• GIVEN INSTRUCTION:
Below are records to repeat exactly. Omit the pictures from the copy.

Records from a data collection:
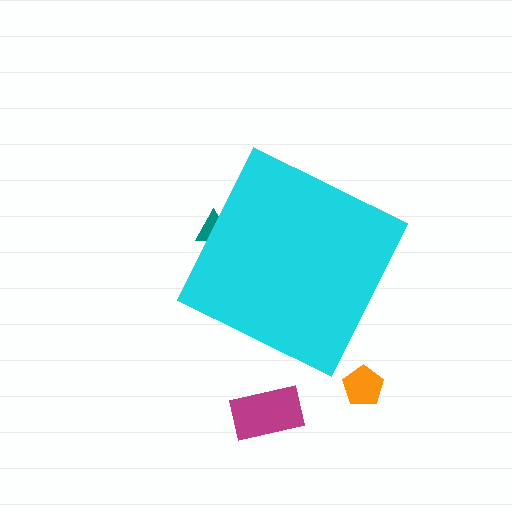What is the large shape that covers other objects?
A cyan square.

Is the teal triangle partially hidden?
Yes, the teal triangle is partially hidden behind the cyan square.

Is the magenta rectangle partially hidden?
No, the magenta rectangle is fully visible.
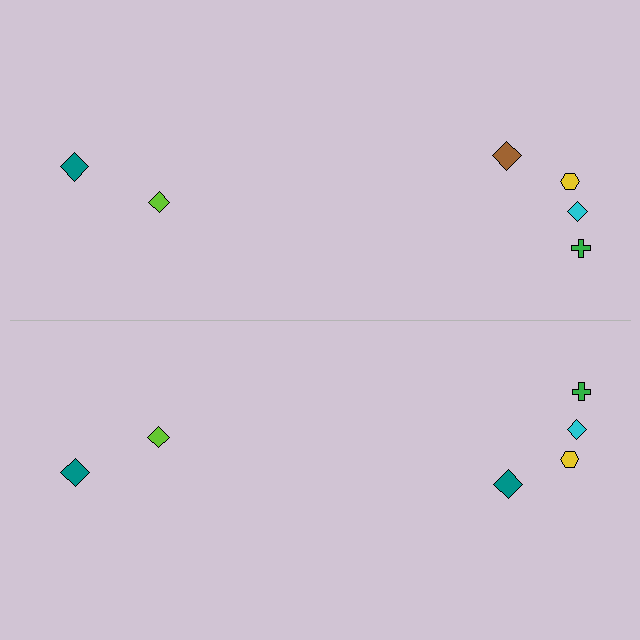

• ANSWER BELOW:
What is the large shape that covers other objects?
A cyan square.

Is the teal triangle partially hidden?
Yes, the teal triangle is partially hidden behind the cyan square.

Is the magenta rectangle partially hidden?
No, the magenta rectangle is fully visible.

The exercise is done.